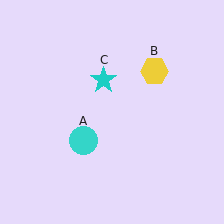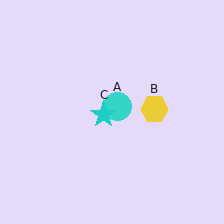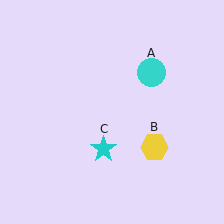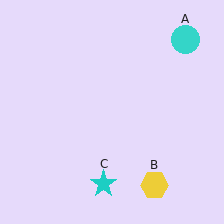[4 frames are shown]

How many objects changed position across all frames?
3 objects changed position: cyan circle (object A), yellow hexagon (object B), cyan star (object C).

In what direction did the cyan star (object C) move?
The cyan star (object C) moved down.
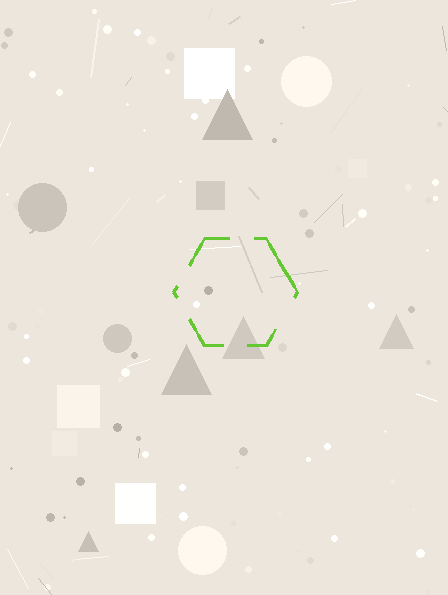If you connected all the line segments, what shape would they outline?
They would outline a hexagon.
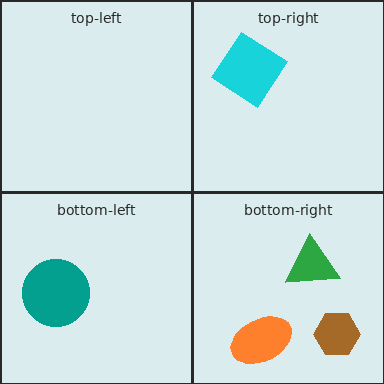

- - -

** EXERCISE TASK **
Copy the records word for word, leaving no picture in the copy.

** RIGHT ANSWER **
[4 frames are shown]

How many objects changed position across all frames?
3 objects changed position: cyan circle (object A), yellow hexagon (object B), cyan star (object C).

In what direction did the cyan star (object C) move?
The cyan star (object C) moved down.
If you connected all the line segments, what shape would they outline?
They would outline a hexagon.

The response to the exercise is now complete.